■ Exercise brief:
The records below hold pictures; please leave those out and retype the rest exactly.

§ §

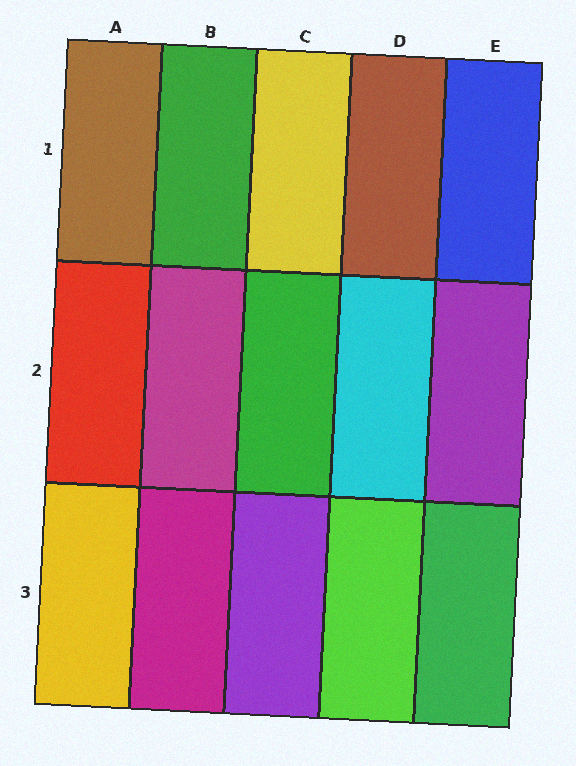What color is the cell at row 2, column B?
Magenta.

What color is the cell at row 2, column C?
Green.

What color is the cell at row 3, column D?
Lime.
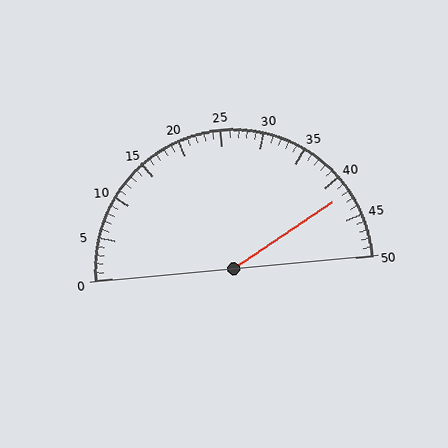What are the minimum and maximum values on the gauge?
The gauge ranges from 0 to 50.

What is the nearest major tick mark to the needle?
The nearest major tick mark is 40.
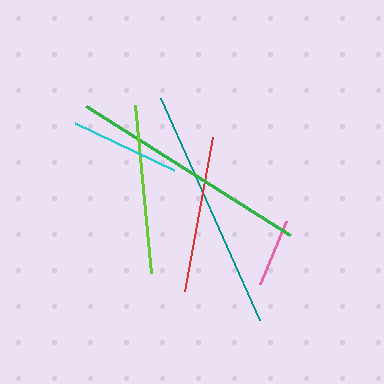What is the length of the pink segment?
The pink segment is approximately 68 pixels long.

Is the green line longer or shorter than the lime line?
The green line is longer than the lime line.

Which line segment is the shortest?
The pink line is the shortest at approximately 68 pixels.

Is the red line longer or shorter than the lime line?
The lime and red lines are approximately the same length (about 169 and 156 pixels).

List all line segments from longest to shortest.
From longest to shortest: teal and green (about equal), lime and red (about equal), cyan, pink.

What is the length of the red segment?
The red segment is approximately 156 pixels long.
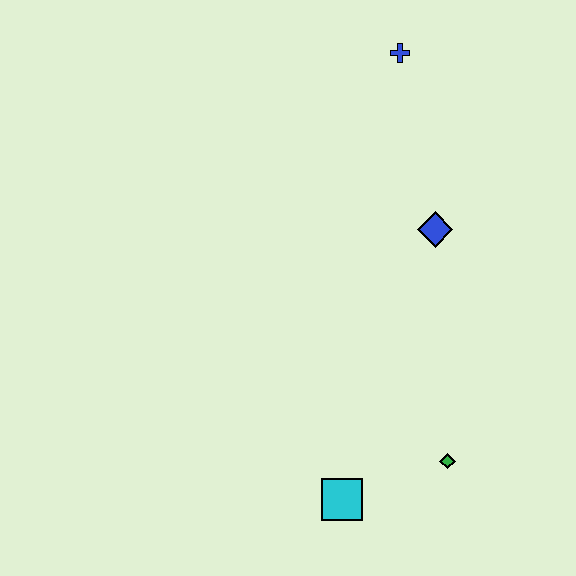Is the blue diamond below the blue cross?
Yes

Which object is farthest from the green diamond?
The blue cross is farthest from the green diamond.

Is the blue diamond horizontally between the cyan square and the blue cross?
No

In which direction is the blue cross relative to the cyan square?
The blue cross is above the cyan square.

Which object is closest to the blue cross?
The blue diamond is closest to the blue cross.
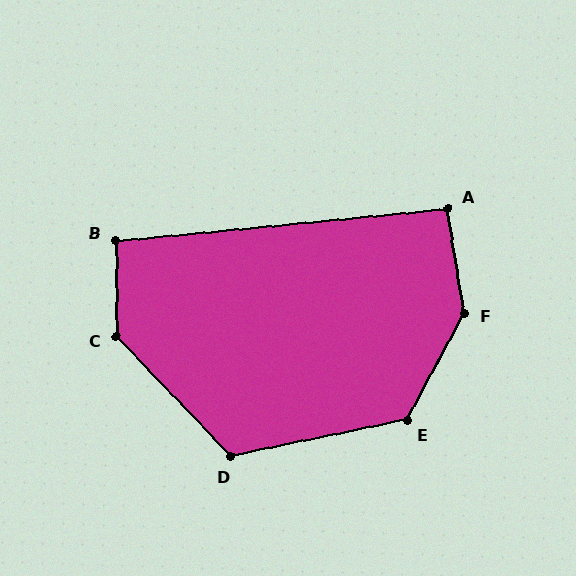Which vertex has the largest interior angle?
F, at approximately 143 degrees.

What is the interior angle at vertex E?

§ §

■ Reply:
What color is the cell at row 2, column B?
Magenta.

What color is the cell at row 2, column C?
Green.

What color is the cell at row 3, column D?
Lime.
What are the minimum and maximum values on the gauge?
The gauge ranges from 0 to 50.

What is the nearest major tick mark to the needle?
The nearest major tick mark is 40.
What is the length of the pink segment?
The pink segment is approximately 68 pixels long.

Is the green line longer or shorter than the lime line?
The green line is longer than the lime line.

Which line segment is the shortest?
The pink line is the shortest at approximately 68 pixels.

Is the red line longer or shorter than the lime line?
The lime and red lines are approximately the same length (about 169 and 156 pixels).

List all line segments from longest to shortest.
From longest to shortest: teal and green (about equal), lime and red (about equal), cyan, pink.

What is the length of the red segment?
The red segment is approximately 156 pixels long.
Is the blue diamond below the blue cross?
Yes

Which object is farthest from the green diamond?
The blue cross is farthest from the green diamond.

Is the blue diamond horizontally between the cyan square and the blue cross?
No

In which direction is the blue cross relative to the cyan square?
The blue cross is above the cyan square.

Which object is closest to the blue cross?
The blue diamond is closest to the blue cross.
Which vertex has the largest interior angle?
F, at approximately 143 degrees.

What is the interior angle at vertex E?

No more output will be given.